■ What is expected ■
Extract every record, exactly as written, and ignore the pictures.

■ Entries provided ■
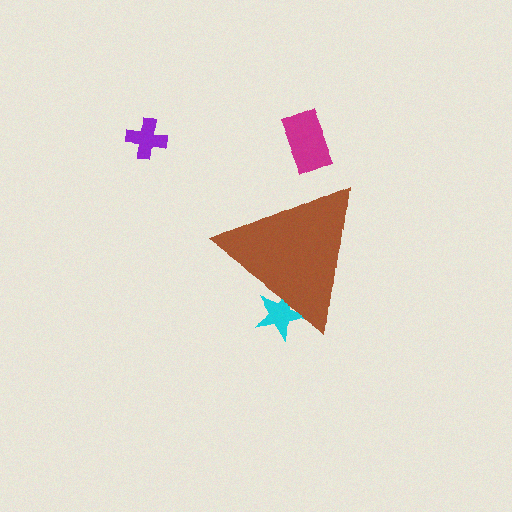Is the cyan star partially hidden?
Yes, the cyan star is partially hidden behind the brown triangle.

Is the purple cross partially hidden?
No, the purple cross is fully visible.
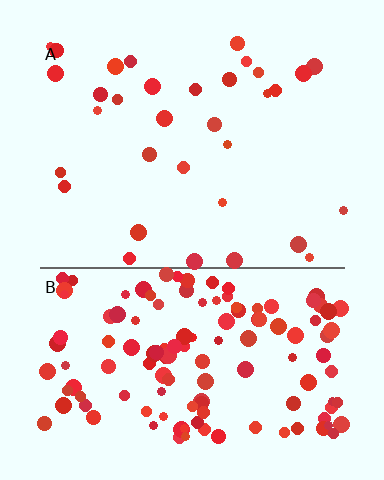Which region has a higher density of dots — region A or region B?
B (the bottom).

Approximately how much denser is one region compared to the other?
Approximately 4.0× — region B over region A.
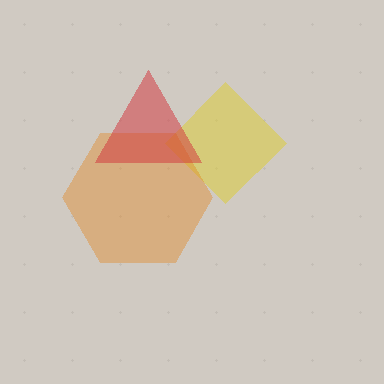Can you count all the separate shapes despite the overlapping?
Yes, there are 3 separate shapes.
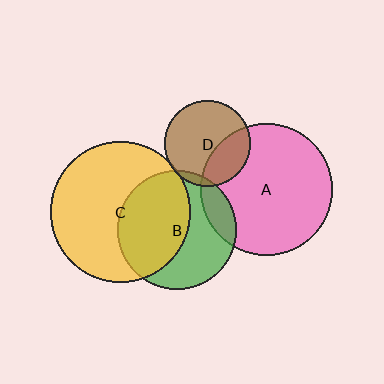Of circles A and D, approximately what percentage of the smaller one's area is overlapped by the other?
Approximately 30%.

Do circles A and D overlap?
Yes.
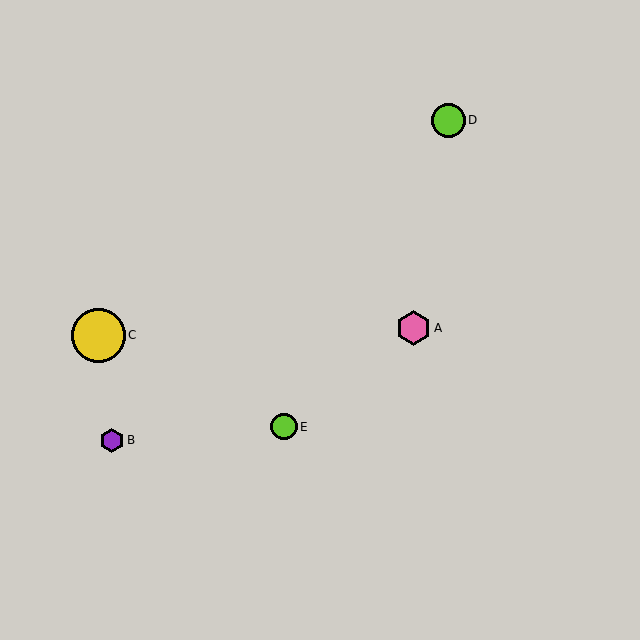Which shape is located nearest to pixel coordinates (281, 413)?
The lime circle (labeled E) at (284, 427) is nearest to that location.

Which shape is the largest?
The yellow circle (labeled C) is the largest.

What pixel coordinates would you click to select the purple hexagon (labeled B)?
Click at (112, 440) to select the purple hexagon B.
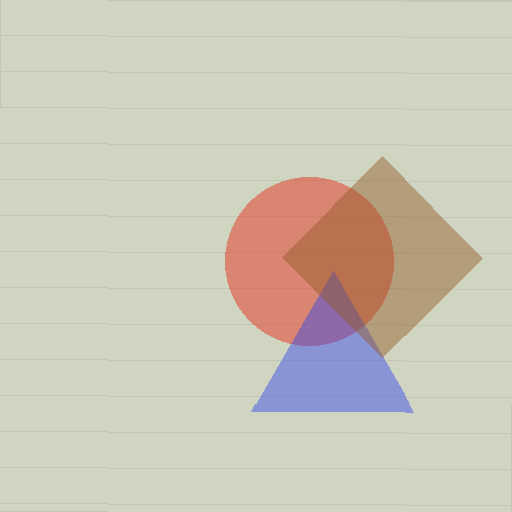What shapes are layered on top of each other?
The layered shapes are: a red circle, a blue triangle, a brown diamond.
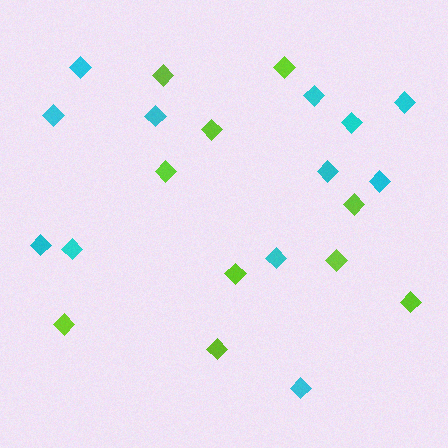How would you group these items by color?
There are 2 groups: one group of lime diamonds (10) and one group of cyan diamonds (12).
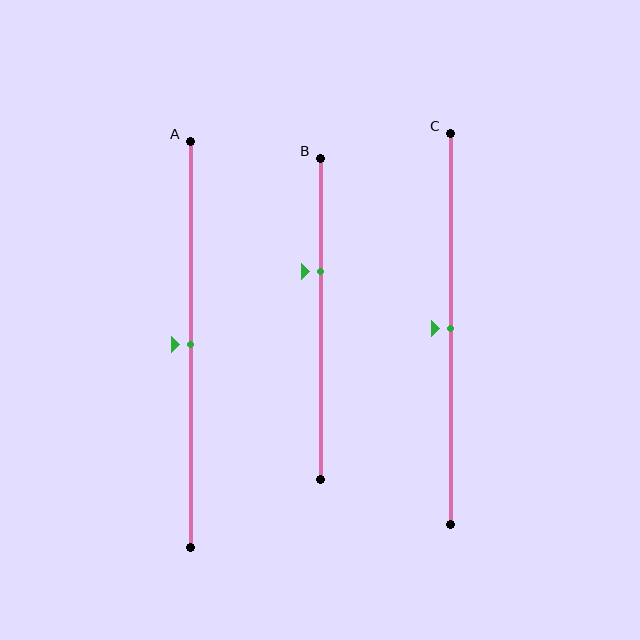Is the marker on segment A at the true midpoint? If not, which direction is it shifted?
Yes, the marker on segment A is at the true midpoint.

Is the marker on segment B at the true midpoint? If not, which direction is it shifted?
No, the marker on segment B is shifted upward by about 15% of the segment length.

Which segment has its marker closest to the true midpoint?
Segment A has its marker closest to the true midpoint.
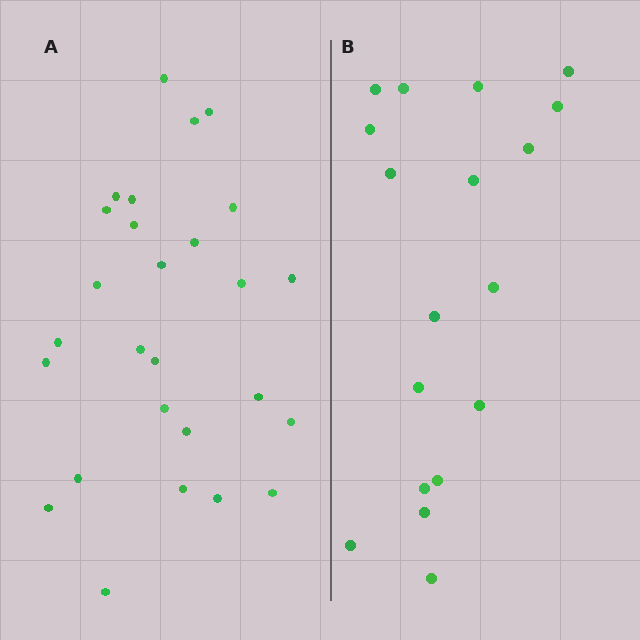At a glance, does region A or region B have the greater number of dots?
Region A (the left region) has more dots.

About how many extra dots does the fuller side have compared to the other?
Region A has roughly 8 or so more dots than region B.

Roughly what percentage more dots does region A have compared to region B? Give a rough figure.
About 50% more.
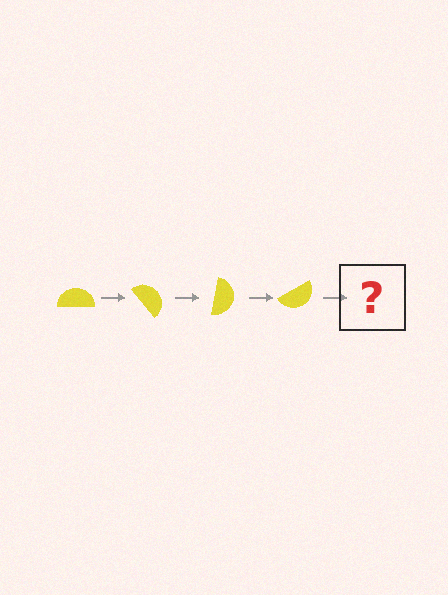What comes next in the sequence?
The next element should be a yellow semicircle rotated 200 degrees clockwise.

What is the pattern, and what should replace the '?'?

■ Solution to this exercise ■
Is the cyan star partially hidden?
Yes, the cyan star is partially hidden behind the brown triangle.

Is the purple cross partially hidden?
No, the purple cross is fully visible.
Which region has a higher density of dots — region A or region B?
B (the bottom).

Approximately how much denser is one region compared to the other?
Approximately 4.0× — region B over region A.
Can you count all the separate shapes despite the overlapping?
Yes, there are 3 separate shapes.
Of circles A and D, approximately what percentage of the smaller one's area is overlapped by the other?
Approximately 30%.

Do circles A and D overlap?
Yes.
Which shape is located nearest to pixel coordinates (281, 413)?
The lime circle (labeled E) at (284, 427) is nearest to that location.

Which shape is the largest?
The yellow circle (labeled C) is the largest.

What pixel coordinates would you click to select the purple hexagon (labeled B)?
Click at (112, 440) to select the purple hexagon B.
What shapes are layered on top of each other?
The layered shapes are: a red circle, a blue triangle, a brown diamond.
How would you group these items by color?
There are 2 groups: one group of lime diamonds (10) and one group of cyan diamonds (12).
Is the marker on segment A at the true midpoint? If not, which direction is it shifted?
Yes, the marker on segment A is at the true midpoint.

Is the marker on segment B at the true midpoint? If not, which direction is it shifted?
No, the marker on segment B is shifted upward by about 15% of the segment length.

Which segment has its marker closest to the true midpoint?
Segment A has its marker closest to the true midpoint.
At a glance, does region A or region B have the greater number of dots?
Region A (the left region) has more dots.

About how many extra dots does the fuller side have compared to the other?
Region A has roughly 8 or so more dots than region B.

Roughly what percentage more dots does region A have compared to region B? Give a rough figure.
About 50% more.
What comes next in the sequence?
The next element should be a yellow semicircle rotated 200 degrees clockwise.

What is the pattern, and what should replace the '?'?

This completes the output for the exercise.